▸ TASK:
Every record below should be transcribed exactly. Omit the images.

▸ EXTRACTED INFORMATION:
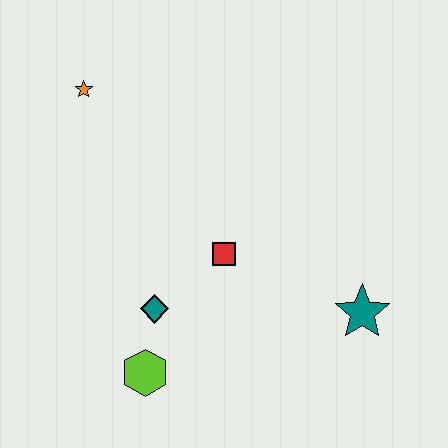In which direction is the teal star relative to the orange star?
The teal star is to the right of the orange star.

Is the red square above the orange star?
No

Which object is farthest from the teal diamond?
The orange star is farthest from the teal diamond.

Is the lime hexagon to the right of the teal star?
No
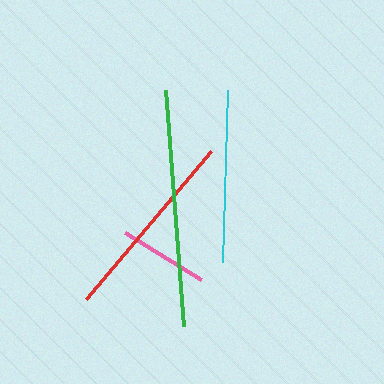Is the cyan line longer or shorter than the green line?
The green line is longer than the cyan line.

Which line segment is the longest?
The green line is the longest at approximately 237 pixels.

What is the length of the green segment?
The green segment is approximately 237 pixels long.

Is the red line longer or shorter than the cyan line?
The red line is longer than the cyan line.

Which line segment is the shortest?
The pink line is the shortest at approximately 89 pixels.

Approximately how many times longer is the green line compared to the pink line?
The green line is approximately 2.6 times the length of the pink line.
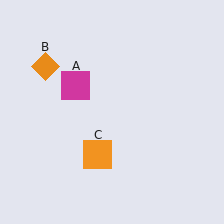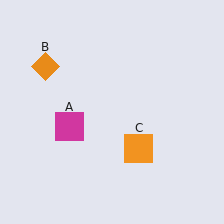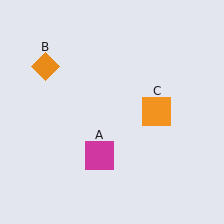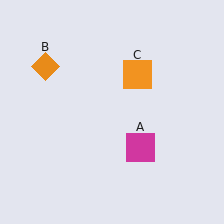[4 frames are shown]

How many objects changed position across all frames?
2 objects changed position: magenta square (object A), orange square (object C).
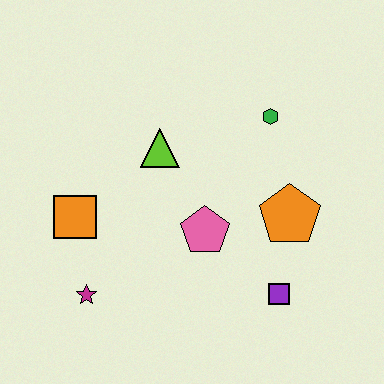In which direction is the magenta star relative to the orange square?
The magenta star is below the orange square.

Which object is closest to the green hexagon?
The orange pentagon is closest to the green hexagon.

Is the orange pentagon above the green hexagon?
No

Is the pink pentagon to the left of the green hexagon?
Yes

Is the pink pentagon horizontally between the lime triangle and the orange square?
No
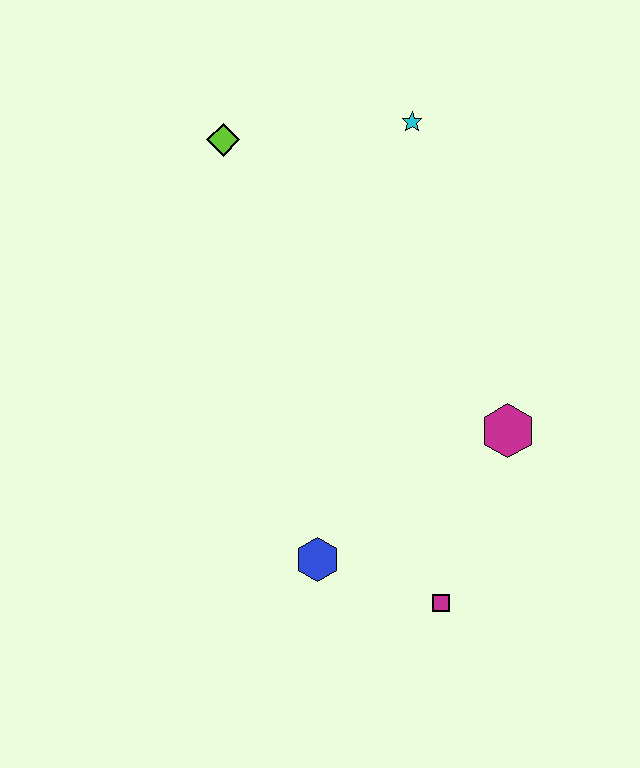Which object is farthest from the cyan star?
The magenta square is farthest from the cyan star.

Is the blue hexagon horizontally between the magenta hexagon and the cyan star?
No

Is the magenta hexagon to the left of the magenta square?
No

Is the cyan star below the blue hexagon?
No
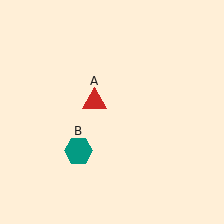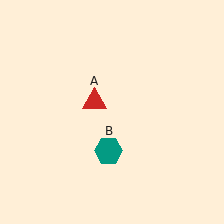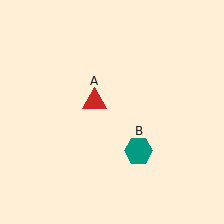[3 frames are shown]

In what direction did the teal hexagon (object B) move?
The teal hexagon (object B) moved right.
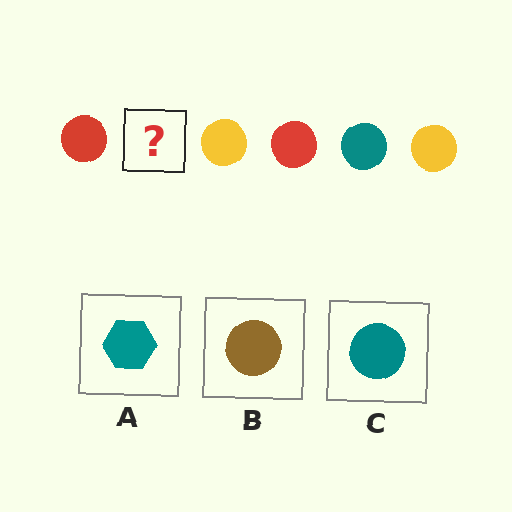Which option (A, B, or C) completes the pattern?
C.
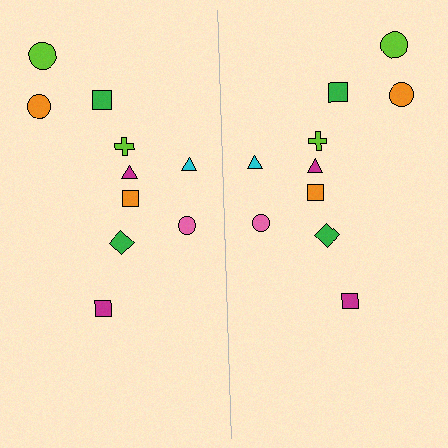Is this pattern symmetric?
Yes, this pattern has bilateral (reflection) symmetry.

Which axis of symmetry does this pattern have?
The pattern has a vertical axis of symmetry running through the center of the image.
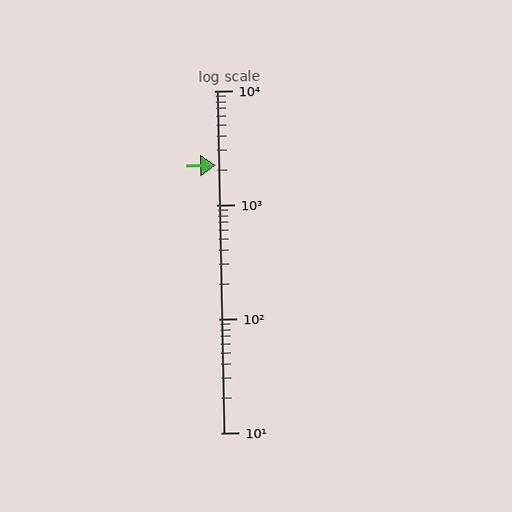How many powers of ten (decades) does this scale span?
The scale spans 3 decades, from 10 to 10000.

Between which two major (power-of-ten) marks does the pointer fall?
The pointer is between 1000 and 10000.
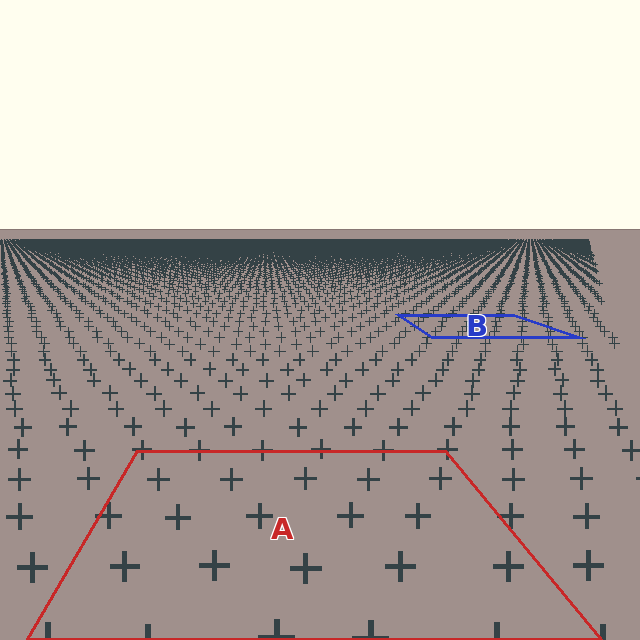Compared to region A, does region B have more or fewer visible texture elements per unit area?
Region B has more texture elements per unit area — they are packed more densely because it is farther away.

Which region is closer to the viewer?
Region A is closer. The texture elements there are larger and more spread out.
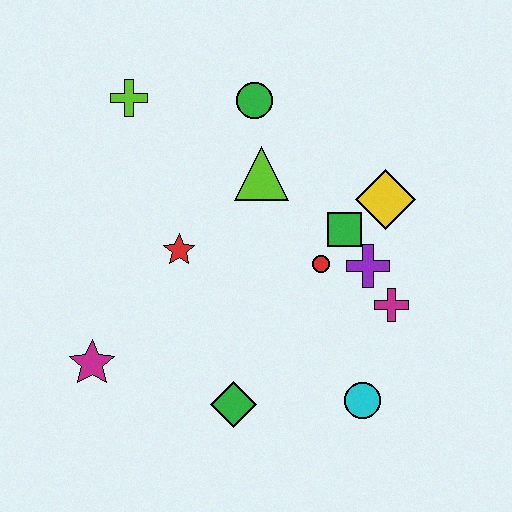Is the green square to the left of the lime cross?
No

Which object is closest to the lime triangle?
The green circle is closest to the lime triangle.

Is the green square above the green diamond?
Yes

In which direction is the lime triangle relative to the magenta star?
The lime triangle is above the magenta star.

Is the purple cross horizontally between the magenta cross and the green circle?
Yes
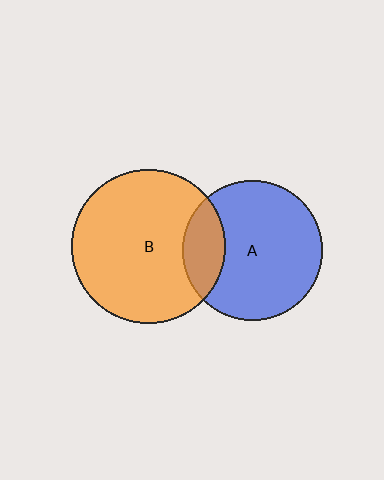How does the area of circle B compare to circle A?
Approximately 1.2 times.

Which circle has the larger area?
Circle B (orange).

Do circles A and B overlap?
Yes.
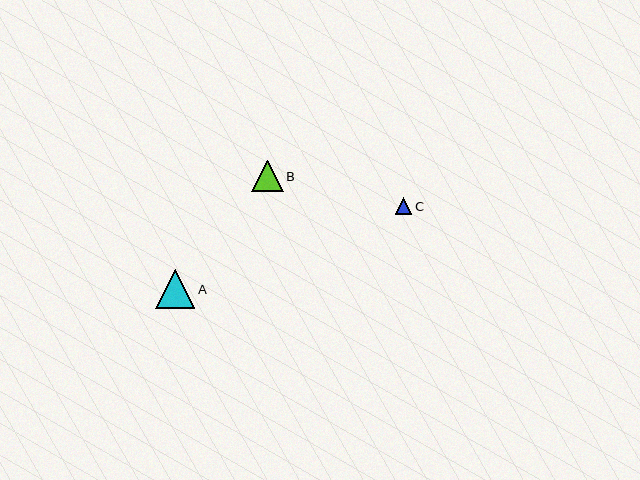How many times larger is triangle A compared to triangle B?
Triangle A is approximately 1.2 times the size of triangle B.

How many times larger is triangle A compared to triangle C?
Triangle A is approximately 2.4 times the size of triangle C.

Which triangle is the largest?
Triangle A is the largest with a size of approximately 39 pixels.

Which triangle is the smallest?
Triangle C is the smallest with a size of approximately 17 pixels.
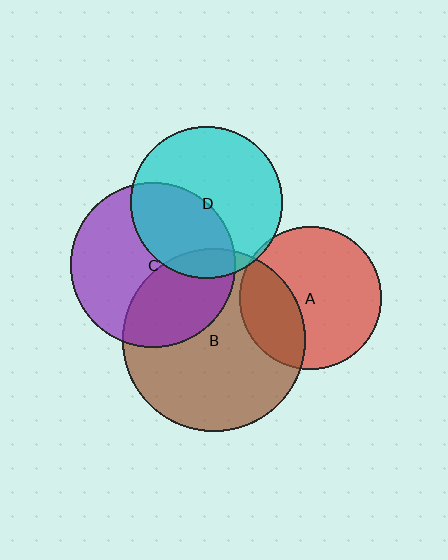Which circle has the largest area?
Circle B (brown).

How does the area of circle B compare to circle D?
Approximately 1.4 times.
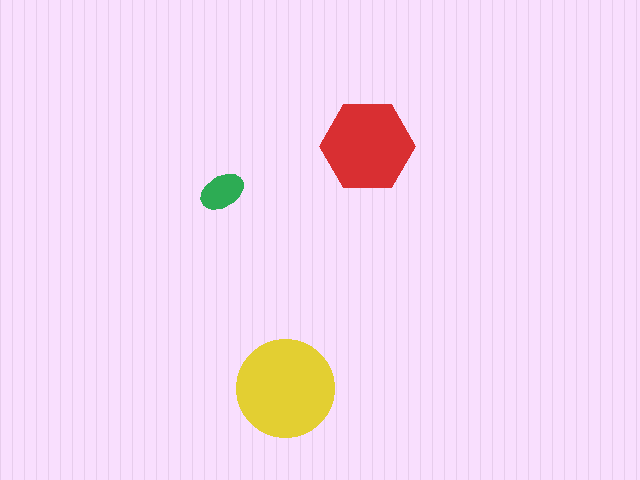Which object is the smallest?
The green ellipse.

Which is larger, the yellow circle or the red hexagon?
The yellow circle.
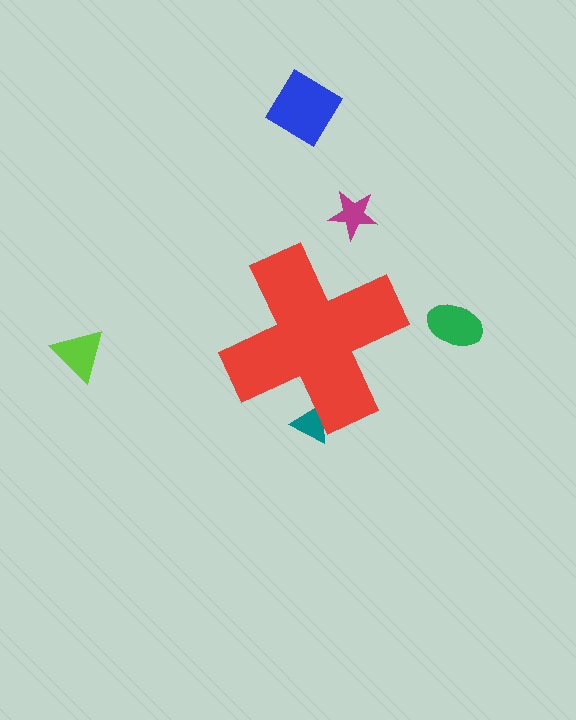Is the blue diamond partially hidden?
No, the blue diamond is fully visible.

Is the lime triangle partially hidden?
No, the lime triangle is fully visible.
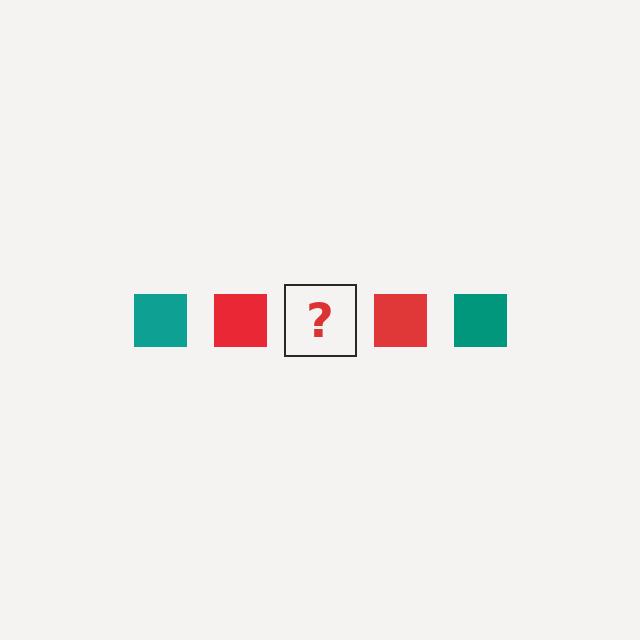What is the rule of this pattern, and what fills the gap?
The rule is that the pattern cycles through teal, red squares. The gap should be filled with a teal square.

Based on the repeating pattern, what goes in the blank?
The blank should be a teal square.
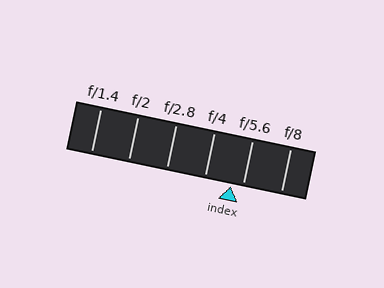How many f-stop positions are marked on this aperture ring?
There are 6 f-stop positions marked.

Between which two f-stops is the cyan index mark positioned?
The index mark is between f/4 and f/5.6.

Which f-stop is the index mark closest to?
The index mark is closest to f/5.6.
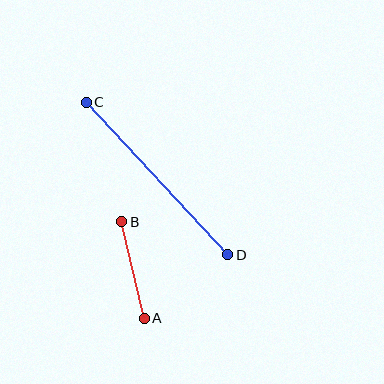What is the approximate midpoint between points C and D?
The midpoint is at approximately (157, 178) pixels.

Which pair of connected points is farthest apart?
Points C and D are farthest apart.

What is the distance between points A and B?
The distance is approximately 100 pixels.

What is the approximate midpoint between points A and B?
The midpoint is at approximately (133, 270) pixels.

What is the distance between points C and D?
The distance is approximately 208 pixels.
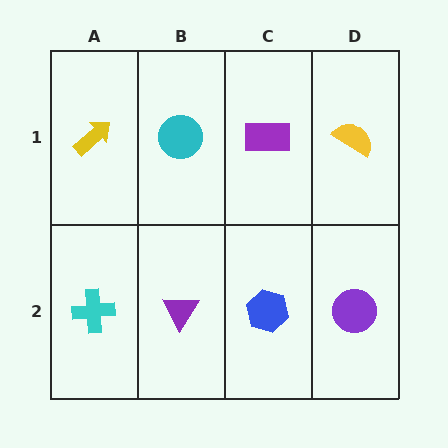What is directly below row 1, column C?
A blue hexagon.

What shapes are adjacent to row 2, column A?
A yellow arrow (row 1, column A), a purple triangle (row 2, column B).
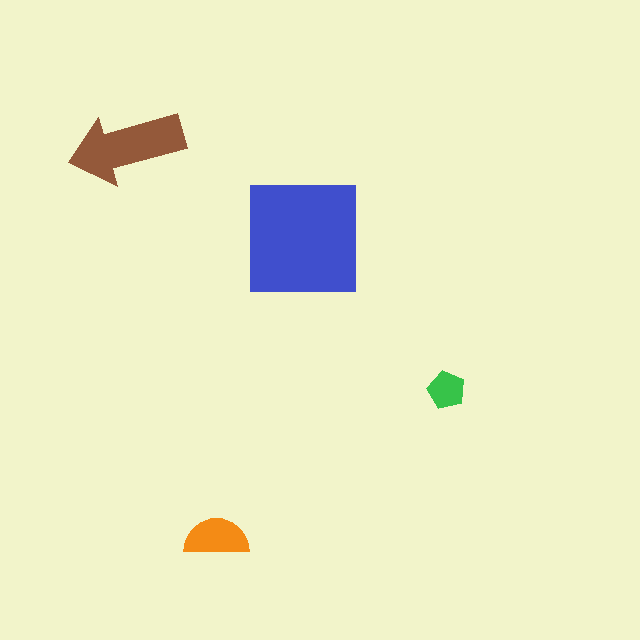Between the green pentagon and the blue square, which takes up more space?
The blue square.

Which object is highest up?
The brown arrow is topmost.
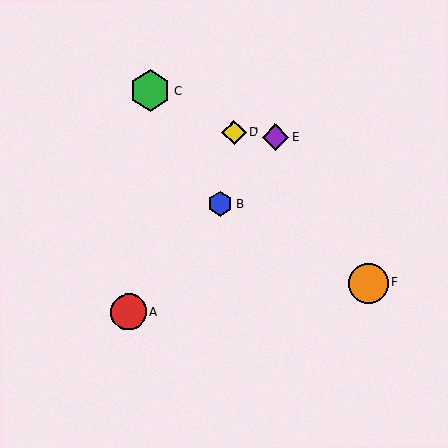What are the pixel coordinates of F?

▸ THE OUTPUT:
In which direction is the teal star relative to the orange star?
The teal star is to the right of the orange star.

Is the red square above the orange star?
No

Which object is farthest from the teal diamond?
The orange star is farthest from the teal diamond.

Is the lime hexagon to the right of the teal star?
No
Is the cyan line longer or shorter than the green line?
The green line is longer than the cyan line.

Which line segment is the longest?
The green line is the longest at approximately 237 pixels.

What is the length of the green segment?
The green segment is approximately 237 pixels long.

Is the red line longer or shorter than the cyan line?
The red line is longer than the cyan line.

Which line segment is the shortest?
The pink line is the shortest at approximately 89 pixels.

Approximately how many times longer is the green line compared to the pink line?
The green line is approximately 2.6 times the length of the pink line.
[4 frames are shown]

How many objects changed position across all frames?
2 objects changed position: magenta square (object A), orange square (object C).
In which direction is the magenta star relative to the orange square?
The magenta star is below the orange square.

Which object is closest to the green hexagon?
The orange pentagon is closest to the green hexagon.

Is the orange pentagon above the green hexagon?
No

Is the pink pentagon to the left of the green hexagon?
Yes

Is the pink pentagon horizontally between the lime triangle and the orange square?
No
Which object is farthest from the cyan star?
The magenta square is farthest from the cyan star.

Is the blue hexagon horizontally between the magenta hexagon and the cyan star?
No

Is the magenta hexagon to the left of the magenta square?
No

Is the cyan star below the blue hexagon?
No
[3 frames are shown]

In what direction did the teal hexagon (object B) move?
The teal hexagon (object B) moved right.
Which option (A, B, or C) completes the pattern?
C.
Is this pattern symmetric?
Yes, this pattern has bilateral (reflection) symmetry.

Which axis of symmetry does this pattern have?
The pattern has a vertical axis of symmetry running through the center of the image.
How many powers of ten (decades) does this scale span?
The scale spans 3 decades, from 10 to 10000.

Between which two major (power-of-ten) marks does the pointer fall?
The pointer is between 1000 and 10000.
Compared to region A, does region B have more or fewer visible texture elements per unit area?
Region B has more texture elements per unit area — they are packed more densely because it is farther away.

Which region is closer to the viewer?
Region A is closer. The texture elements there are larger and more spread out.
Is the green square to the left of the lime cross?
No

Which object is closest to the lime triangle?
The green circle is closest to the lime triangle.

Is the green square above the green diamond?
Yes

In which direction is the lime triangle relative to the magenta star?
The lime triangle is above the magenta star.

Is the purple cross horizontally between the magenta cross and the green circle?
Yes
How does the area of circle B compare to circle A?
Approximately 1.2 times.

Which circle has the larger area?
Circle B (orange).

Do circles A and B overlap?
Yes.
How many times larger is triangle A compared to triangle B?
Triangle A is approximately 1.2 times the size of triangle B.

How many times larger is triangle A compared to triangle C?
Triangle A is approximately 2.4 times the size of triangle C.

Which triangle is the largest?
Triangle A is the largest with a size of approximately 39 pixels.

Which triangle is the smallest?
Triangle C is the smallest with a size of approximately 17 pixels.
Which circle has the largest area?
Circle B (brown).

How does the area of circle B compare to circle D?
Approximately 1.4 times.
Which object is the smallest?
The green ellipse.

Which is larger, the yellow circle or the red hexagon?
The yellow circle.
Is the blue diamond partially hidden?
No, the blue diamond is fully visible.

Is the lime triangle partially hidden?
No, the lime triangle is fully visible.
What is the rule of this pattern, and what fills the gap?
The rule is that the pattern cycles through teal, red squares. The gap should be filled with a teal square.

Based on the repeating pattern, what goes in the blank?
The blank should be a teal square.
How many f-stop positions are marked on this aperture ring?
There are 6 f-stop positions marked.

Between which two f-stops is the cyan index mark positioned?
The index mark is between f/4 and f/5.6.

Which f-stop is the index mark closest to?
The index mark is closest to f/5.6.
What is the approximate midpoint between points C and D?
The midpoint is at approximately (157, 178) pixels.

Which pair of connected points is farthest apart?
Points C and D are farthest apart.

What is the distance between points A and B?
The distance is approximately 100 pixels.

What is the approximate midpoint between points A and B?
The midpoint is at approximately (133, 270) pixels.

What is the distance between points C and D?
The distance is approximately 208 pixels.
What is directly below row 1, column C?
A blue hexagon.

What shapes are adjacent to row 2, column A?
A yellow arrow (row 1, column A), a purple triangle (row 2, column B).
Between the green pentagon and the blue square, which takes up more space?
The blue square.

Which object is highest up?
The brown arrow is topmost.
What are the pixel coordinates of F?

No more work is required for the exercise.